GIVEN DATA:
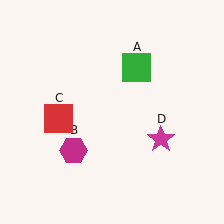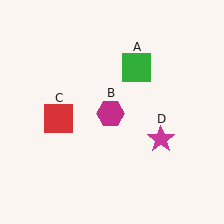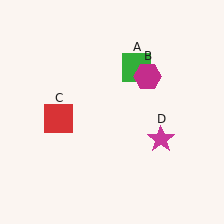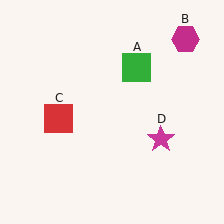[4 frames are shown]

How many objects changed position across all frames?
1 object changed position: magenta hexagon (object B).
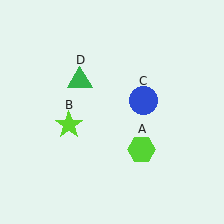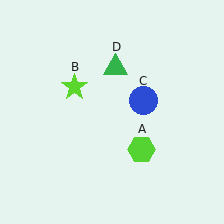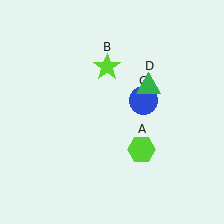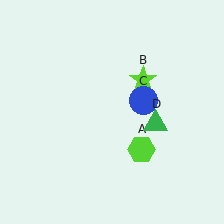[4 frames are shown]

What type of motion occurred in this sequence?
The lime star (object B), green triangle (object D) rotated clockwise around the center of the scene.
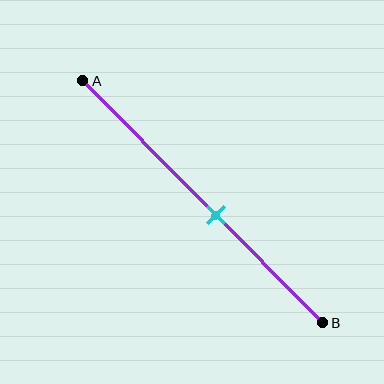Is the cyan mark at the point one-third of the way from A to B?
No, the mark is at about 55% from A, not at the 33% one-third point.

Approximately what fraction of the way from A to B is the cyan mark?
The cyan mark is approximately 55% of the way from A to B.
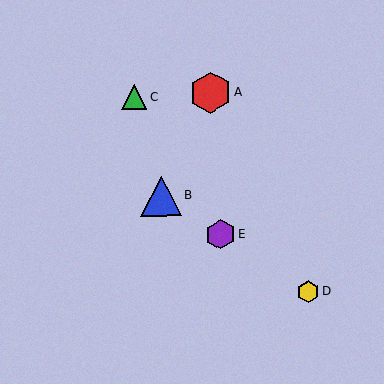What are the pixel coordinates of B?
Object B is at (161, 196).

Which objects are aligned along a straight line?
Objects B, D, E are aligned along a straight line.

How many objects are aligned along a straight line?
3 objects (B, D, E) are aligned along a straight line.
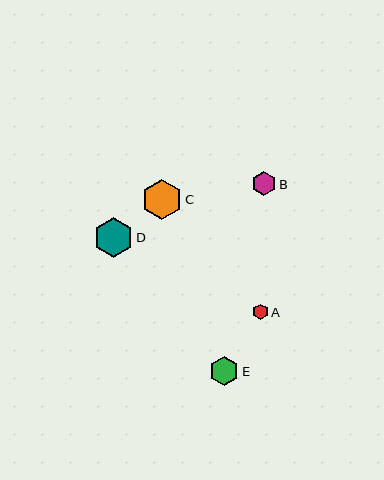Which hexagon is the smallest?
Hexagon A is the smallest with a size of approximately 15 pixels.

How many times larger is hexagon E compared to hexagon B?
Hexagon E is approximately 1.2 times the size of hexagon B.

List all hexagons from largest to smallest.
From largest to smallest: C, D, E, B, A.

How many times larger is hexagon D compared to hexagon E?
Hexagon D is approximately 1.3 times the size of hexagon E.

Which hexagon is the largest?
Hexagon C is the largest with a size of approximately 41 pixels.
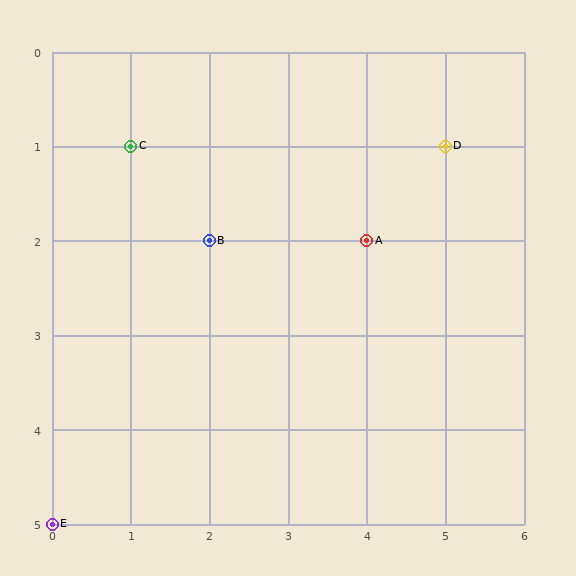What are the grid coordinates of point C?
Point C is at grid coordinates (1, 1).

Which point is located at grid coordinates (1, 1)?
Point C is at (1, 1).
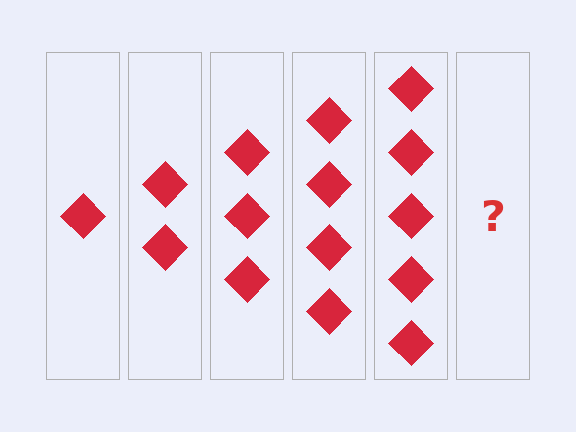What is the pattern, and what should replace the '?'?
The pattern is that each step adds one more diamond. The '?' should be 6 diamonds.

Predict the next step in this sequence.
The next step is 6 diamonds.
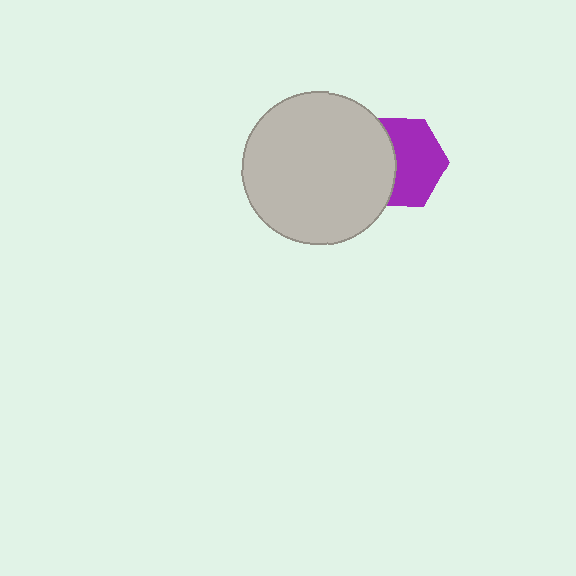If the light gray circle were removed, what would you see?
You would see the complete purple hexagon.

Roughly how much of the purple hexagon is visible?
About half of it is visible (roughly 60%).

WHAT THE EXERCISE ASKS:
Images should not appear in the copy; retype the listing above exactly.

FULL RESPONSE:
[4 frames are shown]

How many objects changed position across all frames?
1 object changed position: magenta hexagon (object B).
[4 frames are shown]

What type of motion occurred in this sequence?
The lime star (object B), green triangle (object D) rotated clockwise around the center of the scene.
Is the cyan mark at the point one-third of the way from A to B?
No, the mark is at about 55% from A, not at the 33% one-third point.

Approximately what fraction of the way from A to B is the cyan mark?
The cyan mark is approximately 55% of the way from A to B.
What are the pixel coordinates of B?
Object B is at (161, 196).

Which objects are aligned along a straight line?
Objects B, D, E are aligned along a straight line.

How many objects are aligned along a straight line?
3 objects (B, D, E) are aligned along a straight line.
Which hexagon is the smallest?
Hexagon A is the smallest with a size of approximately 15 pixels.

How many times larger is hexagon E compared to hexagon B?
Hexagon E is approximately 1.2 times the size of hexagon B.

List all hexagons from largest to smallest.
From largest to smallest: C, D, E, B, A.

How many times larger is hexagon D compared to hexagon E?
Hexagon D is approximately 1.3 times the size of hexagon E.

Which hexagon is the largest?
Hexagon C is the largest with a size of approximately 41 pixels.
What are the grid coordinates of point C?
Point C is at grid coordinates (1, 1).

Which point is located at grid coordinates (1, 1)?
Point C is at (1, 1).
What is the pattern, and what should replace the '?'?
The pattern is that each step adds one more diamond. The '?' should be 6 diamonds.

Predict the next step in this sequence.
The next step is 6 diamonds.
If the light gray circle were removed, what would you see?
You would see the complete purple hexagon.

Roughly how much of the purple hexagon is visible?
About half of it is visible (roughly 60%).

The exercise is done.